PROVIDED RECORDS:
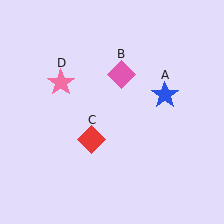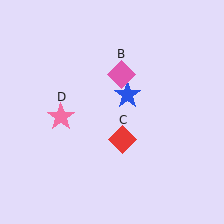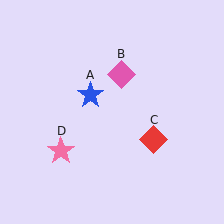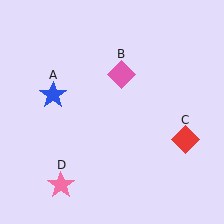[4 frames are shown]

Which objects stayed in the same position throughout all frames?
Pink diamond (object B) remained stationary.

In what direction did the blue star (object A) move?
The blue star (object A) moved left.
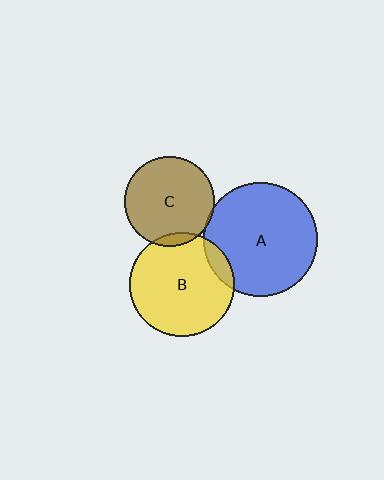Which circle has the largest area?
Circle A (blue).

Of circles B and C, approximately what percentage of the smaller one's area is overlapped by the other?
Approximately 5%.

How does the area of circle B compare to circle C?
Approximately 1.3 times.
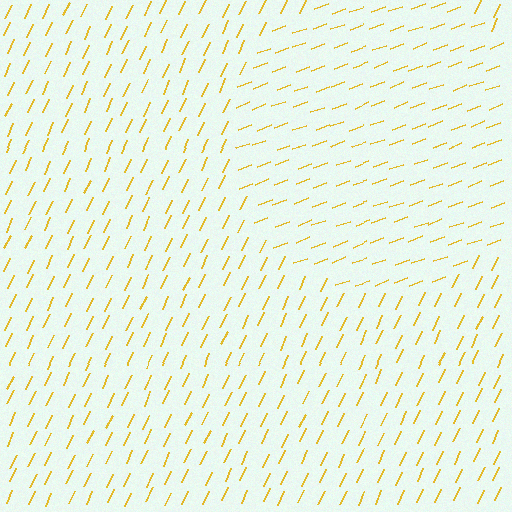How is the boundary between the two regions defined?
The boundary is defined purely by a change in line orientation (approximately 45 degrees difference). All lines are the same color and thickness.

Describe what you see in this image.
The image is filled with small yellow line segments. A circle region in the image has lines oriented differently from the surrounding lines, creating a visible texture boundary.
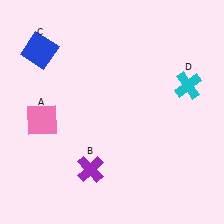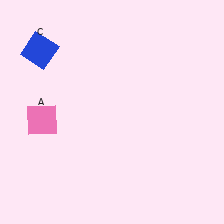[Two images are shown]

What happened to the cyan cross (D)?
The cyan cross (D) was removed in Image 2. It was in the top-right area of Image 1.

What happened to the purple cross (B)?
The purple cross (B) was removed in Image 2. It was in the bottom-left area of Image 1.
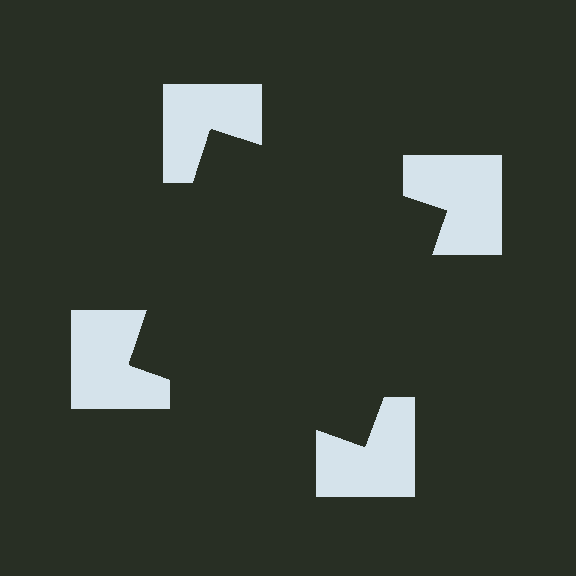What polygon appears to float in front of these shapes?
An illusory square — its edges are inferred from the aligned wedge cuts in the notched squares, not physically drawn.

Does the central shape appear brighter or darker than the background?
It typically appears slightly darker than the background, even though no actual brightness change is drawn.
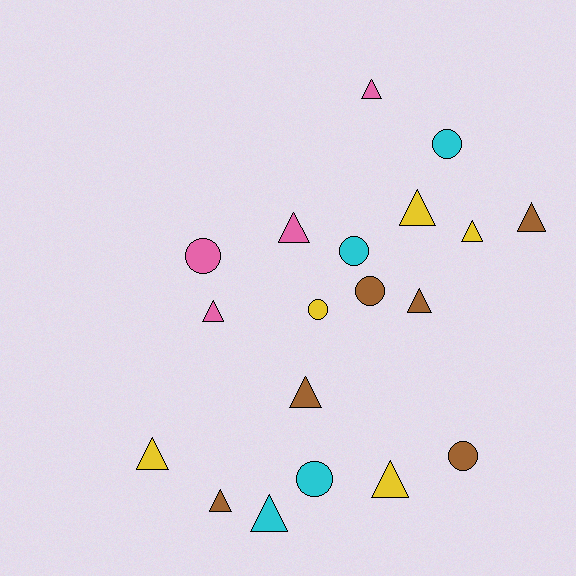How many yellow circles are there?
There is 1 yellow circle.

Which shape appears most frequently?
Triangle, with 12 objects.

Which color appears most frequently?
Brown, with 6 objects.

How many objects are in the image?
There are 19 objects.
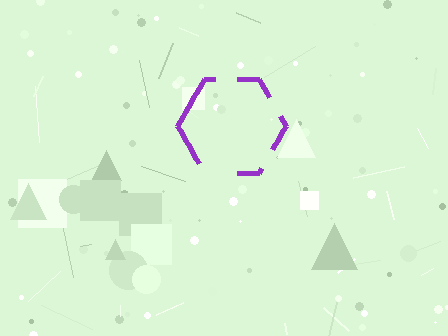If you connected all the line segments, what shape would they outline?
They would outline a hexagon.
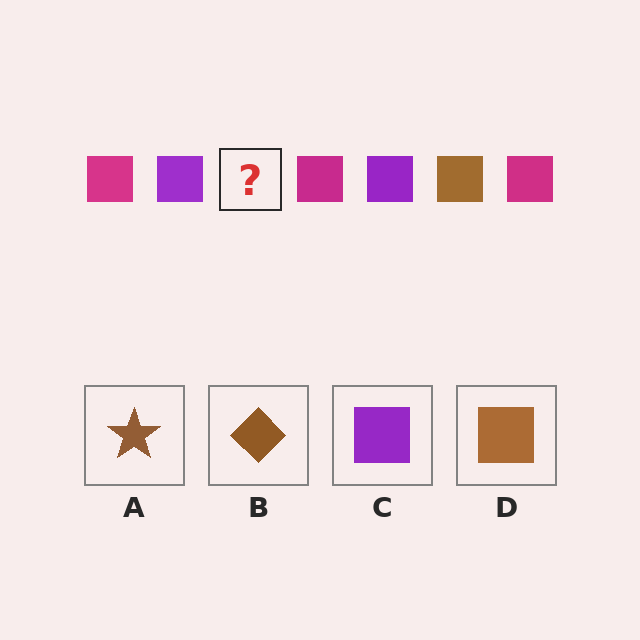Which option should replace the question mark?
Option D.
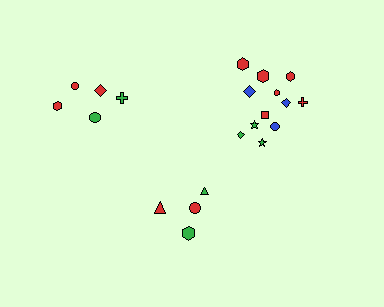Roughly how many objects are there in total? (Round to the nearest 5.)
Roughly 20 objects in total.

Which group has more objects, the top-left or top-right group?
The top-right group.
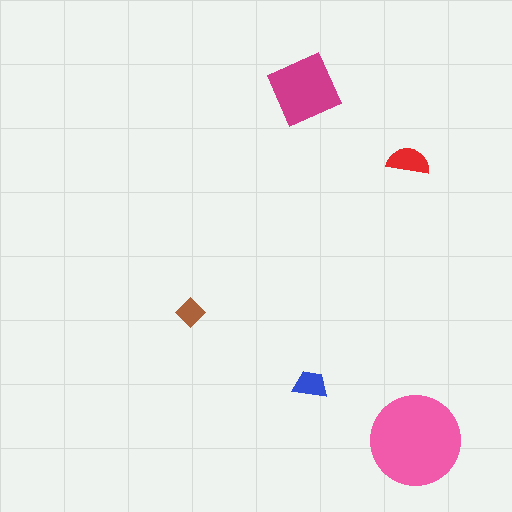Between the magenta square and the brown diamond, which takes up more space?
The magenta square.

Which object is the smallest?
The brown diamond.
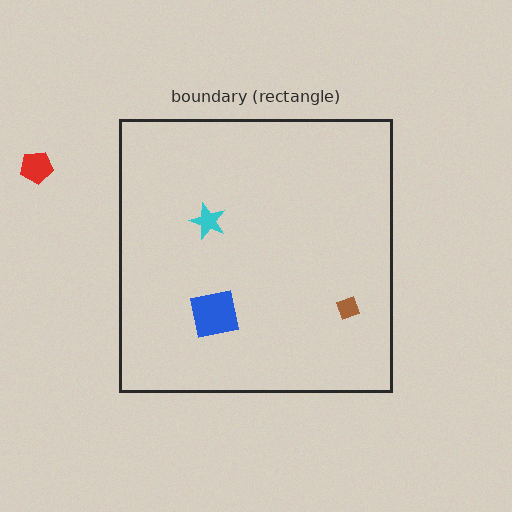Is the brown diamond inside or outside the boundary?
Inside.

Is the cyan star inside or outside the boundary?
Inside.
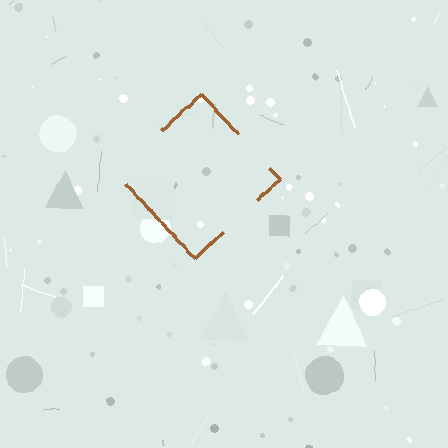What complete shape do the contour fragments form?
The contour fragments form a diamond.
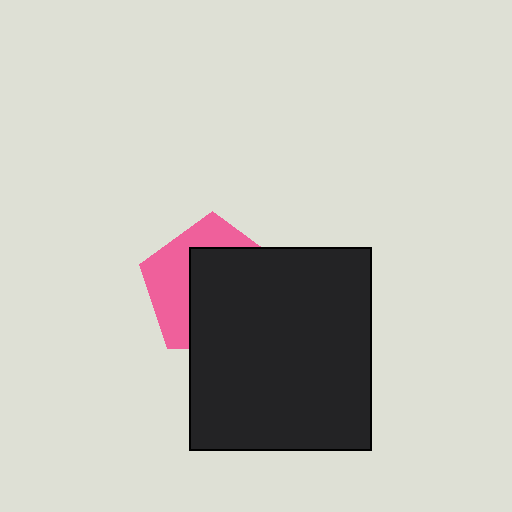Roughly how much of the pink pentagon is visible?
A small part of it is visible (roughly 40%).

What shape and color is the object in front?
The object in front is a black rectangle.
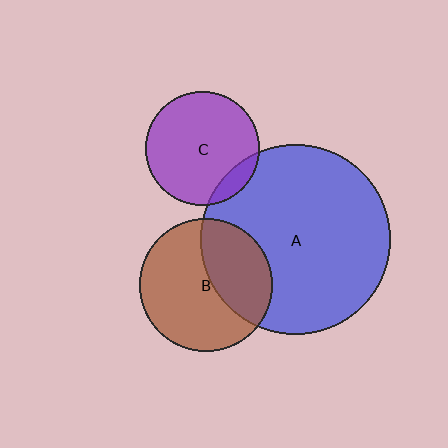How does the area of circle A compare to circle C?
Approximately 2.8 times.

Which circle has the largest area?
Circle A (blue).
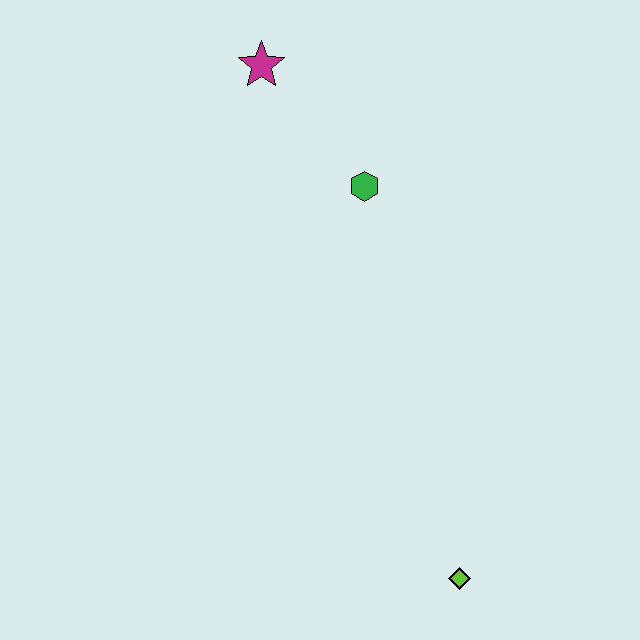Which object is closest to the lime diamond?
The green hexagon is closest to the lime diamond.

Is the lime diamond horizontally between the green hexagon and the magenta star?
No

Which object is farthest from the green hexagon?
The lime diamond is farthest from the green hexagon.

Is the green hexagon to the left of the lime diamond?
Yes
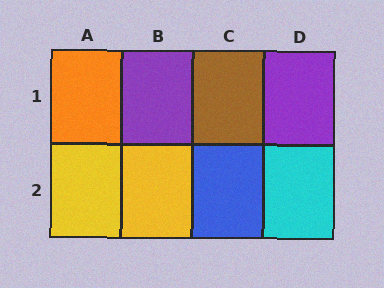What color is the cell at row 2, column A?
Yellow.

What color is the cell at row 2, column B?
Yellow.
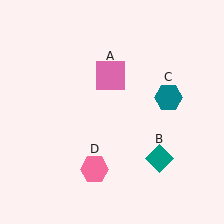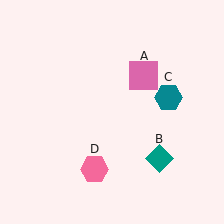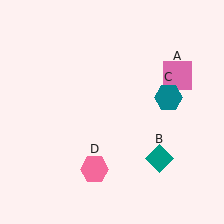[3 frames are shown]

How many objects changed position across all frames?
1 object changed position: pink square (object A).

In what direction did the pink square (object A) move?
The pink square (object A) moved right.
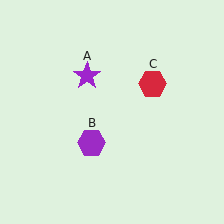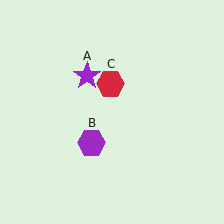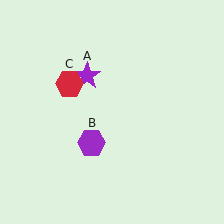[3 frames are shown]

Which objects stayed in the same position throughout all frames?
Purple star (object A) and purple hexagon (object B) remained stationary.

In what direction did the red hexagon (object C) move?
The red hexagon (object C) moved left.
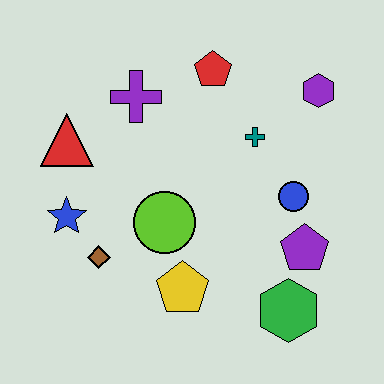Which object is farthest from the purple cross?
The green hexagon is farthest from the purple cross.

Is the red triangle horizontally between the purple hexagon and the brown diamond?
No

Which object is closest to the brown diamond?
The blue star is closest to the brown diamond.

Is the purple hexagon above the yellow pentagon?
Yes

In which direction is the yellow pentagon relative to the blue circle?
The yellow pentagon is to the left of the blue circle.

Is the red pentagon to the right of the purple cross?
Yes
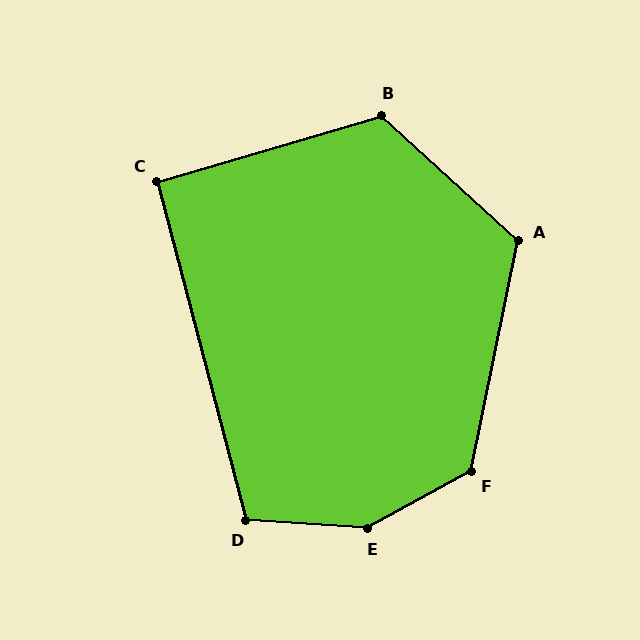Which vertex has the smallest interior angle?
C, at approximately 92 degrees.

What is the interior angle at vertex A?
Approximately 121 degrees (obtuse).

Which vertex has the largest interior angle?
E, at approximately 147 degrees.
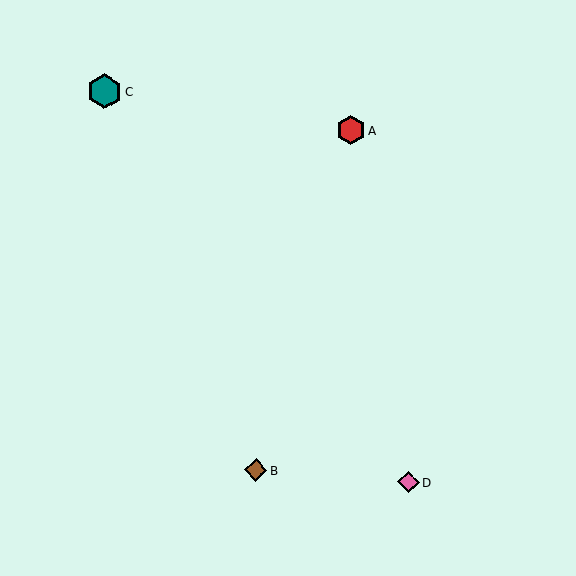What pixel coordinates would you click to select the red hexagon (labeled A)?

JOB:
Print the complete listing exactly, apart from any pictures.

RESULT FOR THIS EXERCISE:
[4 frames are shown]

Which objects stayed in the same position throughout all frames?
Pink diamond (object B) remained stationary.

In what direction did the blue star (object A) move?
The blue star (object A) moved left.
Which circle has the largest area?
Circle A (blue).

Of circles B and C, approximately what percentage of the smaller one's area is overlapped by the other?
Approximately 5%.

How does the area of circle B compare to circle C?
Approximately 1.3 times.
How is the boundary between the two regions defined?
The boundary is defined purely by a change in line orientation (approximately 45 degrees difference). All lines are the same color and thickness.

Describe what you see in this image.
The image is filled with small yellow line segments. A circle region in the image has lines oriented differently from the surrounding lines, creating a visible texture boundary.
[Two images are shown]

What happened to the cyan cross (D)?
The cyan cross (D) was removed in Image 2. It was in the top-right area of Image 1.

What happened to the purple cross (B)?
The purple cross (B) was removed in Image 2. It was in the bottom-left area of Image 1.
What polygon appears to float in front of these shapes?
An illusory square — its edges are inferred from the aligned wedge cuts in the notched squares, not physically drawn.

Does the central shape appear brighter or darker than the background?
It typically appears slightly darker than the background, even though no actual brightness change is drawn.
How many yellow circles are there?
There is 1 yellow circle.

Which shape appears most frequently?
Triangle, with 12 objects.

Which color appears most frequently?
Brown, with 6 objects.

How many objects are in the image?
There are 19 objects.
If you connected all the line segments, what shape would they outline?
They would outline a hexagon.
Which option should replace the question mark?
Option D.
Roughly how many objects are there in total? (Round to the nearest 5.)
Roughly 20 objects in total.

Which group has more objects, the top-left or top-right group?
The top-right group.
Between the magenta square and the brown diamond, which takes up more space?
The magenta square.

Which object is the smallest?
The brown diamond.
Is the brown diamond inside or outside the boundary?
Inside.

Is the cyan star inside or outside the boundary?
Inside.
What complete shape do the contour fragments form?
The contour fragments form a diamond.
Roughly how much of the pink pentagon is visible?
A small part of it is visible (roughly 40%).

What shape and color is the object in front?
The object in front is a black rectangle.
How does the area of circle A compare to circle C?
Approximately 2.8 times.

Which circle has the largest area?
Circle A (blue).
Which object is closest to the lime diamond?
The green hexagon is closest to the lime diamond.

Is the lime diamond horizontally between the green hexagon and the magenta star?
No

Which object is farthest from the green hexagon?
The lime diamond is farthest from the green hexagon.

Is the green hexagon to the left of the lime diamond?
Yes
What color is the cell at row 2, column A?
Yellow.

What color is the cell at row 2, column B?
Yellow.
[3 frames are shown]

How many objects changed position across all frames?
1 object changed position: pink square (object A).

In what direction did the pink square (object A) move?
The pink square (object A) moved right.
[3 frames are shown]

Which objects stayed in the same position throughout all frames?
Purple star (object A) and purple hexagon (object B) remained stationary.

In what direction did the red hexagon (object C) move?
The red hexagon (object C) moved left.
Which object is farthest from the purple cross?
The green hexagon is farthest from the purple cross.

Is the red triangle horizontally between the purple hexagon and the brown diamond?
No

Which object is closest to the brown diamond?
The blue star is closest to the brown diamond.

Is the purple hexagon above the yellow pentagon?
Yes

In which direction is the yellow pentagon relative to the blue circle?
The yellow pentagon is to the left of the blue circle.

Is the red pentagon to the right of the purple cross?
Yes
Which vertex has the smallest interior angle?
C, at approximately 92 degrees.

What is the interior angle at vertex A?
Approximately 121 degrees (obtuse).

Which vertex has the largest interior angle?
E, at approximately 147 degrees.
What pixel coordinates would you click to select the red hexagon (labeled A)?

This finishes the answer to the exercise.